▶ _GOAL_
Give every entry again, word for word.

Entries about simple shapes:

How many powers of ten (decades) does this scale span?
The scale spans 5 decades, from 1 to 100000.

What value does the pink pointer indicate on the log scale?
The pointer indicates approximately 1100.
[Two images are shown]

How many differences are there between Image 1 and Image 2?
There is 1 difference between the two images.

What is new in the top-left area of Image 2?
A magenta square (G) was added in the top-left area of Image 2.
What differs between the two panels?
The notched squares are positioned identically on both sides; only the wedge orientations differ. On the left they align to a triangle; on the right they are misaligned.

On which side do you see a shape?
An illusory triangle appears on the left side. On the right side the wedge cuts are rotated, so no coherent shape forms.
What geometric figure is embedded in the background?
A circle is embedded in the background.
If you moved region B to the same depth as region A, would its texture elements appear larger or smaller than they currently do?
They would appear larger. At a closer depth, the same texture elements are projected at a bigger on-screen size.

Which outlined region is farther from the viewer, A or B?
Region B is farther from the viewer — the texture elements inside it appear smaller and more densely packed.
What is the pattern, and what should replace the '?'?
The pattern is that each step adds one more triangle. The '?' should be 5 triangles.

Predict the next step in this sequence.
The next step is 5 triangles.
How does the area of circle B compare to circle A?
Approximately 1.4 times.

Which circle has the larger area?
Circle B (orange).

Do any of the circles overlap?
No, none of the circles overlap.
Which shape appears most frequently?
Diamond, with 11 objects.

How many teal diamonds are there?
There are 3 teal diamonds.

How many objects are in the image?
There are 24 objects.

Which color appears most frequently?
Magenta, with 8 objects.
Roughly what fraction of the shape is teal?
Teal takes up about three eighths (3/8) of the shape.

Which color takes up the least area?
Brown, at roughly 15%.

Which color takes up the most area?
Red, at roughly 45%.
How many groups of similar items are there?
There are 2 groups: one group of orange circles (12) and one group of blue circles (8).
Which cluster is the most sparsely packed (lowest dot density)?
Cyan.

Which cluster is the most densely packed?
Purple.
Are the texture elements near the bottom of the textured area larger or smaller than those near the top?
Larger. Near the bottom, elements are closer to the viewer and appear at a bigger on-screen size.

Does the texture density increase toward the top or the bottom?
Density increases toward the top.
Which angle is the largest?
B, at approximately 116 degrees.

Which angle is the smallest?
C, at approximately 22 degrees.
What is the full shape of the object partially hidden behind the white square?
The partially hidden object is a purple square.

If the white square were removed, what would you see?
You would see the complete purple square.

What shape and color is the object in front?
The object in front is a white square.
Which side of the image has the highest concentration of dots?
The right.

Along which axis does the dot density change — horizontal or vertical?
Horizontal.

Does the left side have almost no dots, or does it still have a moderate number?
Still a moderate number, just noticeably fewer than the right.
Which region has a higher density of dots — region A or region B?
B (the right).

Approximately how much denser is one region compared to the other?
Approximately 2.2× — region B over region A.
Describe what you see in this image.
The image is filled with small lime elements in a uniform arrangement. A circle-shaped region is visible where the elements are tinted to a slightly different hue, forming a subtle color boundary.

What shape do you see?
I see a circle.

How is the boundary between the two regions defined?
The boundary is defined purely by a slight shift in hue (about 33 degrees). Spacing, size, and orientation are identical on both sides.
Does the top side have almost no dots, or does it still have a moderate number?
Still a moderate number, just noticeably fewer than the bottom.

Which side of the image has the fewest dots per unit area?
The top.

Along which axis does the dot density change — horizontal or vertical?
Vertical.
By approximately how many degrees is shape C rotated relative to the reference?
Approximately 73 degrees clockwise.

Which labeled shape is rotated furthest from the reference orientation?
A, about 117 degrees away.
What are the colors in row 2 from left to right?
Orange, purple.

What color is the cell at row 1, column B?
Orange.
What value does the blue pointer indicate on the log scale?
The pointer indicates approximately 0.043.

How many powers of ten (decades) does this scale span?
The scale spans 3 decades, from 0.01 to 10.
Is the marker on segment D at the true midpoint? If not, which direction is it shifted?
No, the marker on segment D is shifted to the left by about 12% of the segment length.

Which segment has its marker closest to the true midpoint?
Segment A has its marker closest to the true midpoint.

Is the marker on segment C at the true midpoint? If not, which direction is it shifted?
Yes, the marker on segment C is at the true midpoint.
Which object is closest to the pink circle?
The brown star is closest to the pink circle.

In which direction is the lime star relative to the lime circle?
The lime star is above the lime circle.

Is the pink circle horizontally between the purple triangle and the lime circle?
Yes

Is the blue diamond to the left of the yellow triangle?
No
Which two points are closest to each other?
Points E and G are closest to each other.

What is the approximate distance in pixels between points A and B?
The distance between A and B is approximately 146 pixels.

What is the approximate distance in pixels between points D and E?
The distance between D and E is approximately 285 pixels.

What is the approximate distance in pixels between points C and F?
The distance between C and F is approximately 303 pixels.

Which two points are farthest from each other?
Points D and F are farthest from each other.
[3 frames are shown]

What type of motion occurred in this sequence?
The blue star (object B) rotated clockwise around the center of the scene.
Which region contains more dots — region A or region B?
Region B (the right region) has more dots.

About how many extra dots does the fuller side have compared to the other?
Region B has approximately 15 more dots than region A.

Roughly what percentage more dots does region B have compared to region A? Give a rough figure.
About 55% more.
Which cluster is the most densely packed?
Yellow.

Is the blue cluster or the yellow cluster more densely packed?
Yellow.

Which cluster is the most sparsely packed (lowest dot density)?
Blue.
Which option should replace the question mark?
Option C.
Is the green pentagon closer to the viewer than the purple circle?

▶ _EXERCISE SOLUTION_
How many powers of ten (decades) does this scale span?
The scale spans 5 decades, from 1 to 100000.

What value does the pink pointer indicate on the log scale?
The pointer indicates approximately 1100.
[Two images are shown]

How many differences are there between Image 1 and Image 2?
There is 1 difference between the two images.

What is new in the top-left area of Image 2?
A magenta square (G) was added in the top-left area of Image 2.
What differs between the two panels?
The notched squares are positioned identically on both sides; only the wedge orientations differ. On the left they align to a triangle; on the right they are misaligned.

On which side do you see a shape?
An illusory triangle appears on the left side. On the right side the wedge cuts are rotated, so no coherent shape forms.
What geometric figure is embedded in the background?
A circle is embedded in the background.
If you moved region B to the same depth as region A, would its texture elements appear larger or smaller than they currently do?
They would appear larger. At a closer depth, the same texture elements are projected at a bigger on-screen size.

Which outlined region is farther from the viewer, A or B?
Region B is farther from the viewer — the texture elements inside it appear smaller and more densely packed.
What is the pattern, and what should replace the '?'?
The pattern is that each step adds one more triangle. The '?' should be 5 triangles.

Predict the next step in this sequence.
The next step is 5 triangles.
How does the area of circle B compare to circle A?
Approximately 1.4 times.

Which circle has the larger area?
Circle B (orange).

Do any of the circles overlap?
No, none of the circles overlap.
Which shape appears most frequently?
Diamond, with 11 objects.

How many teal diamonds are there?
There are 3 teal diamonds.

How many objects are in the image?
There are 24 objects.

Which color appears most frequently?
Magenta, with 8 objects.
Roughly what fraction of the shape is teal?
Teal takes up about three eighths (3/8) of the shape.

Which color takes up the least area?
Brown, at roughly 15%.

Which color takes up the most area?
Red, at roughly 45%.
How many groups of similar items are there?
There are 2 groups: one group of orange circles (12) and one group of blue circles (8).
Which cluster is the most sparsely packed (lowest dot density)?
Cyan.

Which cluster is the most densely packed?
Purple.
Are the texture elements near the bottom of the textured area larger or smaller than those near the top?
Larger. Near the bottom, elements are closer to the viewer and appear at a bigger on-screen size.

Does the texture density increase toward the top or the bottom?
Density increases toward the top.
Which angle is the largest?
B, at approximately 116 degrees.

Which angle is the smallest?
C, at approximately 22 degrees.
What is the full shape of the object partially hidden behind the white square?
The partially hidden object is a purple square.

If the white square were removed, what would you see?
You would see the complete purple square.

What shape and color is the object in front?
The object in front is a white square.
Which side of the image has the highest concentration of dots?
The right.

Along which axis does the dot density change — horizontal or vertical?
Horizontal.

Does the left side have almost no dots, or does it still have a moderate number?
Still a moderate number, just noticeably fewer than the right.
Which region has a higher density of dots — region A or region B?
B (the right).

Approximately how much denser is one region compared to the other?
Approximately 2.2× — region B over region A.
Describe what you see in this image.
The image is filled with small lime elements in a uniform arrangement. A circle-shaped region is visible where the elements are tinted to a slightly different hue, forming a subtle color boundary.

What shape do you see?
I see a circle.

How is the boundary between the two regions defined?
The boundary is defined purely by a slight shift in hue (about 33 degrees). Spacing, size, and orientation are identical on both sides.
Does the top side have almost no dots, or does it still have a moderate number?
Still a moderate number, just noticeably fewer than the bottom.

Which side of the image has the fewest dots per unit area?
The top.

Along which axis does the dot density change — horizontal or vertical?
Vertical.
By approximately how many degrees is shape C rotated relative to the reference?
Approximately 73 degrees clockwise.

Which labeled shape is rotated furthest from the reference orientation?
A, about 117 degrees away.
What are the colors in row 2 from left to right?
Orange, purple.

What color is the cell at row 1, column B?
Orange.
What value does the blue pointer indicate on the log scale?
The pointer indicates approximately 0.043.

How many powers of ten (decades) does this scale span?
The scale spans 3 decades, from 0.01 to 10.
Is the marker on segment D at the true midpoint? If not, which direction is it shifted?
No, the marker on segment D is shifted to the left by about 12% of the segment length.

Which segment has its marker closest to the true midpoint?
Segment A has its marker closest to the true midpoint.

Is the marker on segment C at the true midpoint? If not, which direction is it shifted?
Yes, the marker on segment C is at the true midpoint.
Which object is closest to the pink circle?
The brown star is closest to the pink circle.

In which direction is the lime star relative to the lime circle?
The lime star is above the lime circle.

Is the pink circle horizontally between the purple triangle and the lime circle?
Yes

Is the blue diamond to the left of the yellow triangle?
No
Which two points are closest to each other?
Points E and G are closest to each other.

What is the approximate distance in pixels between points A and B?
The distance between A and B is approximately 146 pixels.

What is the approximate distance in pixels between points D and E?
The distance between D and E is approximately 285 pixels.

What is the approximate distance in pixels between points C and F?
The distance between C and F is approximately 303 pixels.

Which two points are farthest from each other?
Points D and F are farthest from each other.
[3 frames are shown]

What type of motion occurred in this sequence?
The blue star (object B) rotated clockwise around the center of the scene.
Which region contains more dots — region A or region B?
Region B (the right region) has more dots.

About how many extra dots does the fuller side have compared to the other?
Region B has approximately 15 more dots than region A.

Roughly what percentage more dots does region B have compared to region A? Give a rough figure.
About 55% more.
Which cluster is the most densely packed?
Yellow.

Is the blue cluster or the yellow cluster more densely packed?
Yellow.

Which cluster is the most sparsely packed (lowest dot density)?
Blue.
Which option should replace the question mark?
Option C.
Is the green pentagon closer to the viewer than the purple circle?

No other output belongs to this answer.